→ **WHAT THIS TASK INVOLVES**:
Begin with the line that contains "Are the two" and continue down through the line that contains "What is the angle"; reproduce those lines exactly and only those.
== GIVEN RECORDS
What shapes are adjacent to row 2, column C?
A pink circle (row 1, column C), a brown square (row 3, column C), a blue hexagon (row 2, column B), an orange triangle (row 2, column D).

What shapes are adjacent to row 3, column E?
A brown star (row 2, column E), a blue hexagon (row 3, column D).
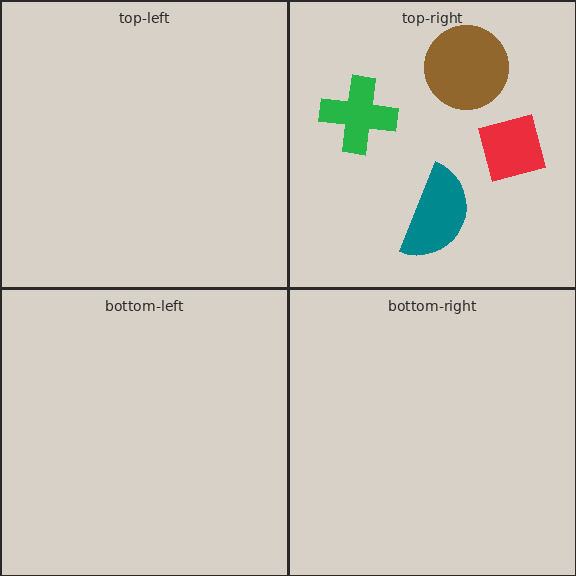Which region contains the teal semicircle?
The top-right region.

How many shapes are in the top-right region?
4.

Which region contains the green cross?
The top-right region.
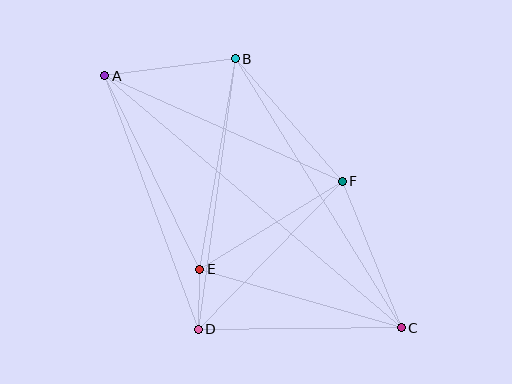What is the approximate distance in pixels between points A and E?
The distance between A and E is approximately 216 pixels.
====
== GIVEN RECORDS
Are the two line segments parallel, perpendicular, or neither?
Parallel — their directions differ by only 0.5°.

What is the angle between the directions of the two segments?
====
→ **COMPLETE RESPONSE**:
Are the two line segments parallel, perpendicular, or neither?
Parallel — their directions differ by only 0.5°.

What is the angle between the directions of the two segments?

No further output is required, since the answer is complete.